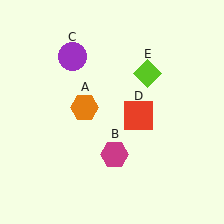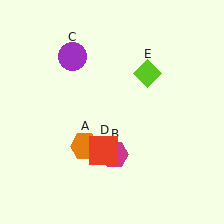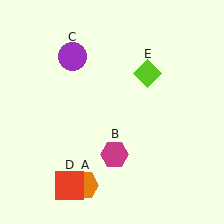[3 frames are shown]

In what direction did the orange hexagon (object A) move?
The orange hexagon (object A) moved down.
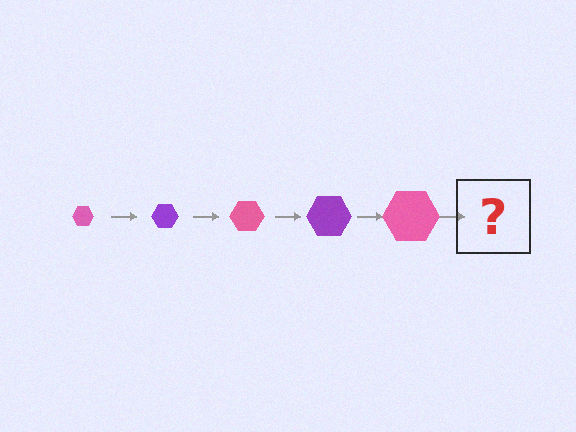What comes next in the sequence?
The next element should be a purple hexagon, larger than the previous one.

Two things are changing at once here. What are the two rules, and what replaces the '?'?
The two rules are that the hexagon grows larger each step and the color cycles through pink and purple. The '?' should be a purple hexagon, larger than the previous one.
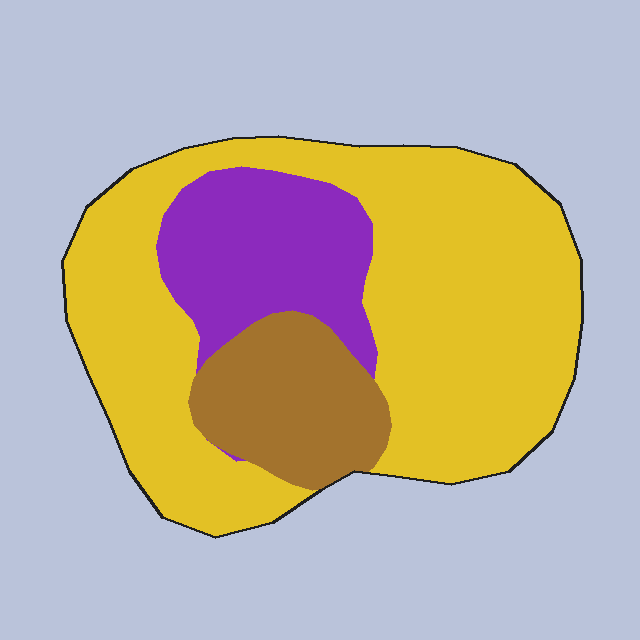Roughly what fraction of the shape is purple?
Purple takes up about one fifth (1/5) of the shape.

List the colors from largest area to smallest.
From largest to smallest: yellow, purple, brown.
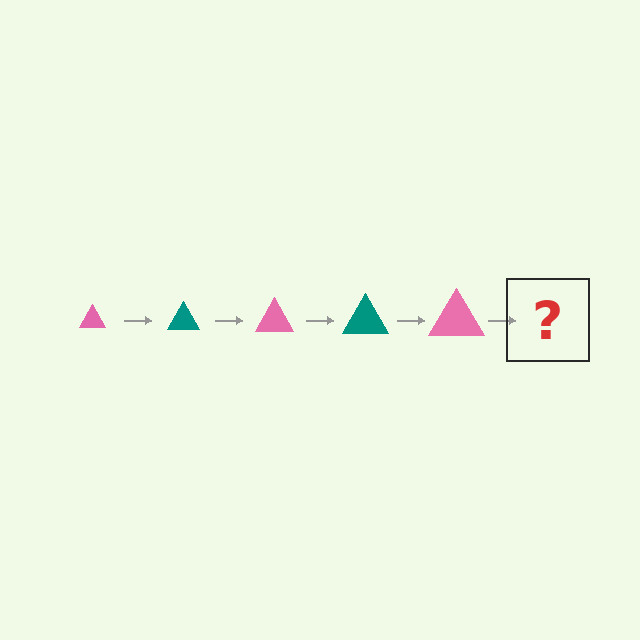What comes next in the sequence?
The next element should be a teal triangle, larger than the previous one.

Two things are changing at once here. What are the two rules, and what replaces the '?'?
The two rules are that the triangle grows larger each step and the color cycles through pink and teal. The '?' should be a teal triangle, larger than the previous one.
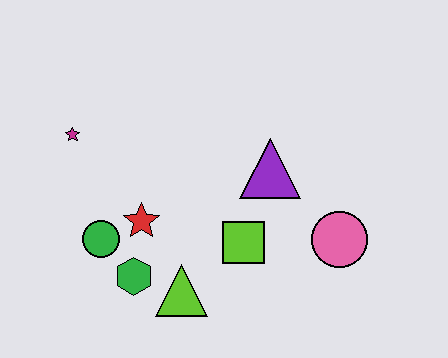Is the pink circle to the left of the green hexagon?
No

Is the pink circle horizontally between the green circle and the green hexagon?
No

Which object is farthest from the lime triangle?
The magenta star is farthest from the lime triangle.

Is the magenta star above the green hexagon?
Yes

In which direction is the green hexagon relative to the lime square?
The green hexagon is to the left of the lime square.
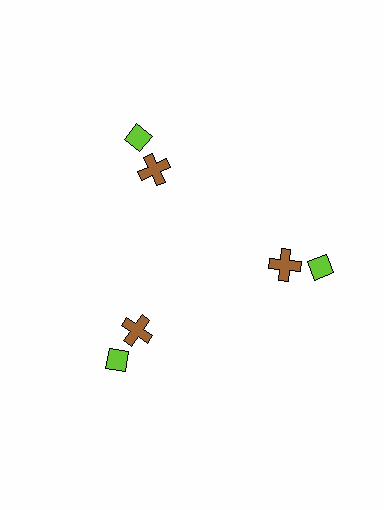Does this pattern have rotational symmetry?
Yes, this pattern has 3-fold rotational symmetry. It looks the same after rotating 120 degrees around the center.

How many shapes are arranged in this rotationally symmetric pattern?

(Work to be completed)
Omit the pictures and restate the rest of the records verbatim.

(Correct answer)
[3 frames are shown]

In what direction did the orange hexagon (object A) move?
The orange hexagon (object A) moved down.
What comes next in the sequence?
The next element should be a purple hexagon, larger than the previous one.

Two things are changing at once here. What are the two rules, and what replaces the '?'?
The two rules are that the hexagon grows larger each step and the color cycles through pink and purple. The '?' should be a purple hexagon, larger than the previous one.
Roughly what fraction of the shape is purple?
Purple takes up about one fifth (1/5) of the shape.

List the colors from largest area to smallest.
From largest to smallest: yellow, purple, brown.
What comes next in the sequence?
The next element should be a teal triangle, larger than the previous one.

Two things are changing at once here. What are the two rules, and what replaces the '?'?
The two rules are that the triangle grows larger each step and the color cycles through pink and teal. The '?' should be a teal triangle, larger than the previous one.
Is the pink circle to the left of the green hexagon?
No

Is the pink circle horizontally between the green circle and the green hexagon?
No

Which object is farthest from the lime triangle?
The magenta star is farthest from the lime triangle.

Is the magenta star above the green hexagon?
Yes

In which direction is the green hexagon relative to the lime square?
The green hexagon is to the left of the lime square.
Does this pattern have rotational symmetry?
Yes, this pattern has 3-fold rotational symmetry. It looks the same after rotating 120 degrees around the center.

How many shapes are arranged in this rotationally symmetric pattern?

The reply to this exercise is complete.